§ GIVEN REQUEST
Extract the line that contains "What is the distance between points A and B?" and every line after it through the end of the records below, exactly as written, leaving out any pictures.

[Shape perception records]
□ □ □

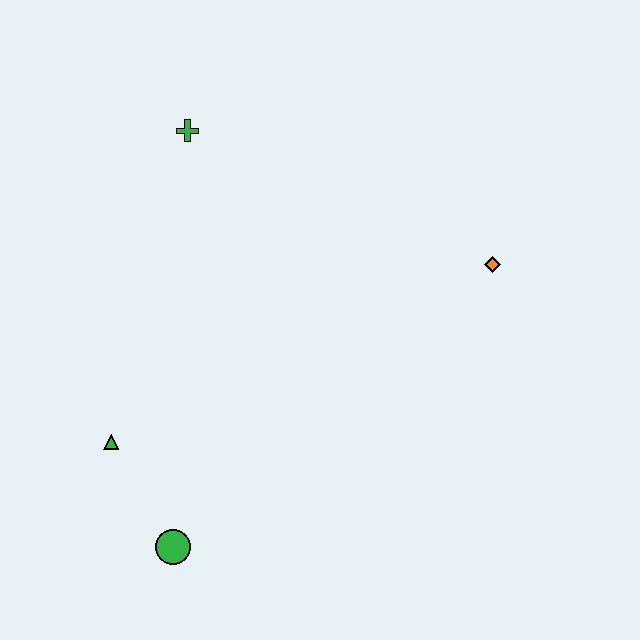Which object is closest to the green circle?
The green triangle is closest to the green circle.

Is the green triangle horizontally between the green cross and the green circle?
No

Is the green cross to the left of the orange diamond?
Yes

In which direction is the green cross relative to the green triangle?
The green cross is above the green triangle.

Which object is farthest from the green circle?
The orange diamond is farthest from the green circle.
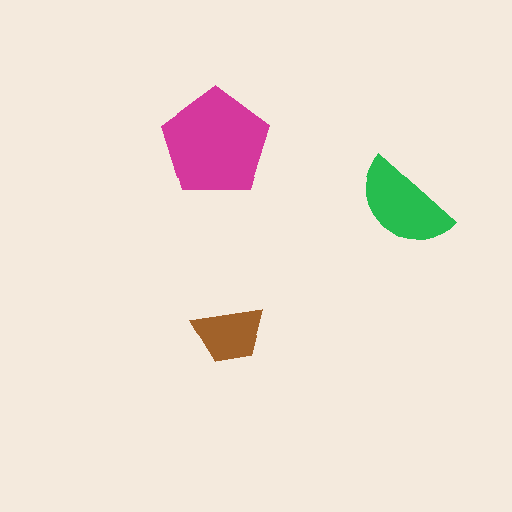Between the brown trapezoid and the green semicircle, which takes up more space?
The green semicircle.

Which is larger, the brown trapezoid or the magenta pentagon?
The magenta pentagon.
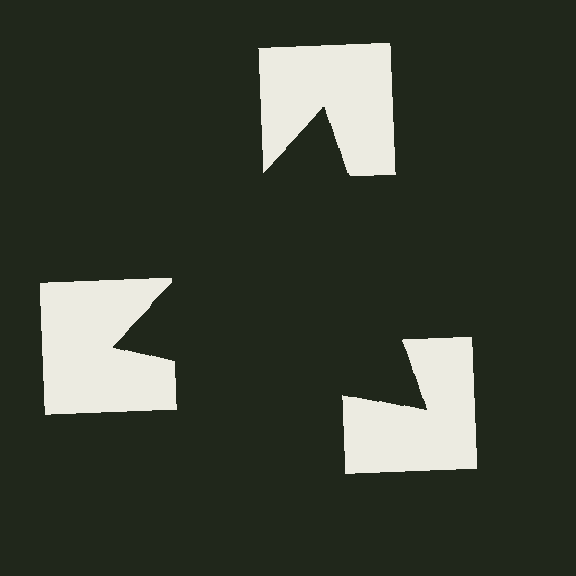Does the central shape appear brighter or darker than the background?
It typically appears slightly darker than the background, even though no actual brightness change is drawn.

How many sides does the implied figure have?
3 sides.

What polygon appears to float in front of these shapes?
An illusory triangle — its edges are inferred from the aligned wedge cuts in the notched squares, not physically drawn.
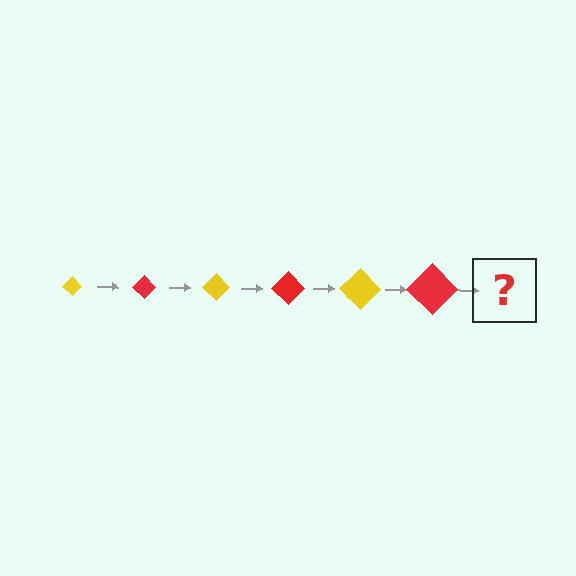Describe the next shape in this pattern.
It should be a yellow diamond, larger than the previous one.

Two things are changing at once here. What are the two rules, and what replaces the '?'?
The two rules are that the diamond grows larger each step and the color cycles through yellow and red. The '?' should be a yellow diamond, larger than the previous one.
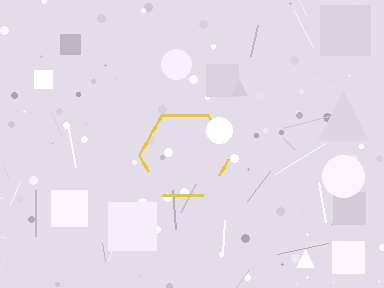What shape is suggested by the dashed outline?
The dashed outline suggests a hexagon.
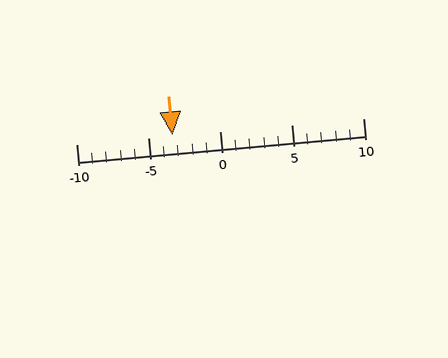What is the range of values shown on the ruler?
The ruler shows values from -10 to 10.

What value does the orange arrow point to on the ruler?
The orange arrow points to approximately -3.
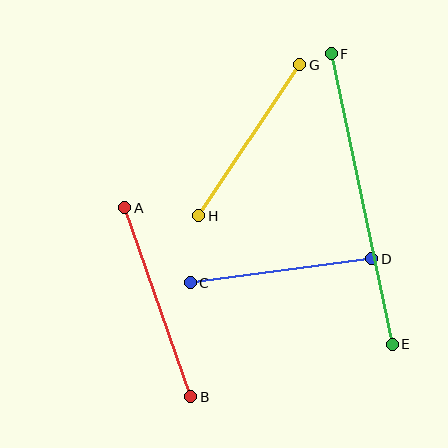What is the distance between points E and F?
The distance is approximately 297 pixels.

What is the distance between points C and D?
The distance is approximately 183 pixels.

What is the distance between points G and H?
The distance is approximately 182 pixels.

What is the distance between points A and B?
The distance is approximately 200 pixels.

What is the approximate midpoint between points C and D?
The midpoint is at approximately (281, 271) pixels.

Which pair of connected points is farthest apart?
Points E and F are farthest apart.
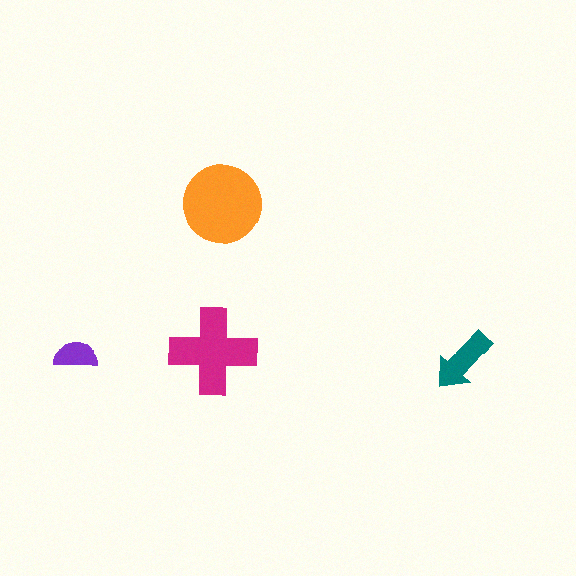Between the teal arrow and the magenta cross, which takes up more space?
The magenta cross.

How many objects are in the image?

□ □ □

§ PROBLEM SOLUTION
What is the distance between points A and B?
The distance is approximately 200 pixels.

What is the approximate midpoint between points C and D?
The midpoint is at approximately (281, 271) pixels.

Which pair of connected points is farthest apart?
Points E and F are farthest apart.
Between the teal arrow and the magenta cross, which takes up more space?
The magenta cross.

How many objects are in the image?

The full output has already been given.